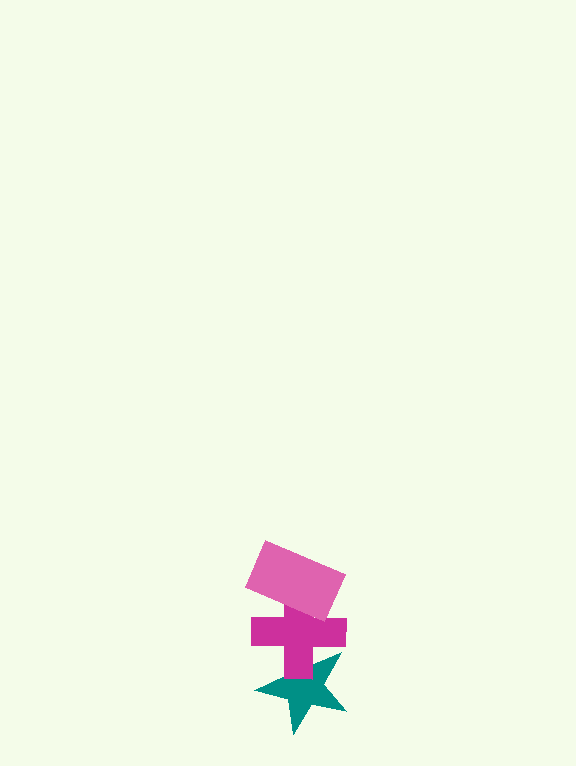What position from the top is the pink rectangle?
The pink rectangle is 1st from the top.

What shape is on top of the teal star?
The magenta cross is on top of the teal star.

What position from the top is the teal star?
The teal star is 3rd from the top.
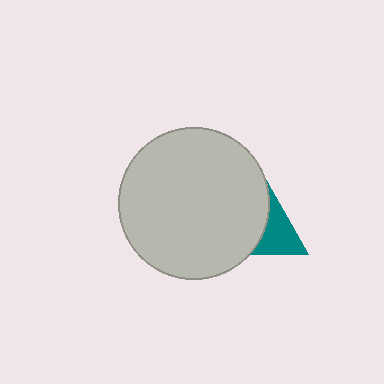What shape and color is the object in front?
The object in front is a light gray circle.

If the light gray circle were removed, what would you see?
You would see the complete teal triangle.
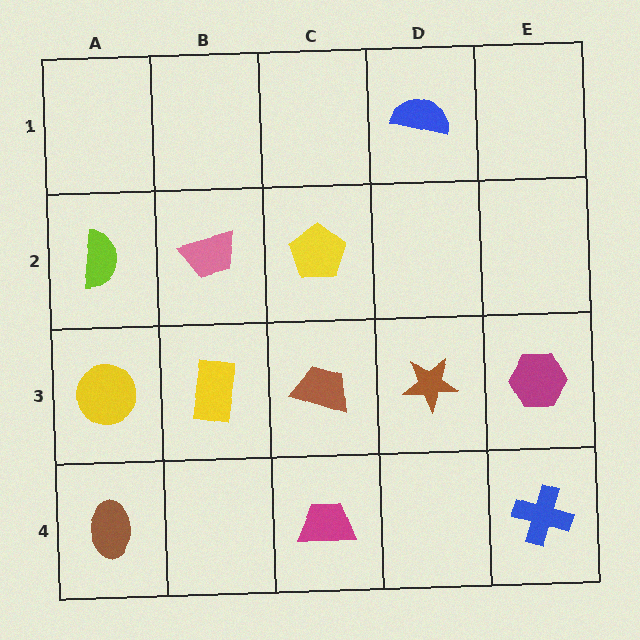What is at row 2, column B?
A pink trapezoid.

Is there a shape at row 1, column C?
No, that cell is empty.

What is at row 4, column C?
A magenta trapezoid.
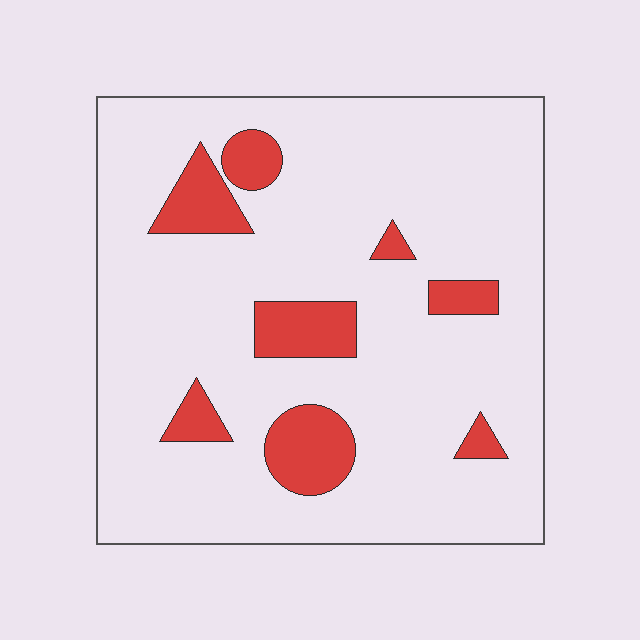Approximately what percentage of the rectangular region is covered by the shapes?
****
**BRIEF**
Go through the entries above and print each one exactly, minus the pictures.

**OUTPUT FOR THIS EXERCISE**
What position from the top is the pink rectangle?
The pink rectangle is 1st from the top.

What shape is on top of the teal star?
The magenta cross is on top of the teal star.

What position from the top is the teal star?
The teal star is 3rd from the top.
What shape and color is the object in front?
The object in front is a light gray circle.

If the light gray circle were removed, what would you see?
You would see the complete teal triangle.
What is at row 2, column B?
A pink trapezoid.

Is there a shape at row 1, column C?
No, that cell is empty.

What is at row 4, column C?
A magenta trapezoid.
Approximately what percentage of the rectangular region is covered by the shapes?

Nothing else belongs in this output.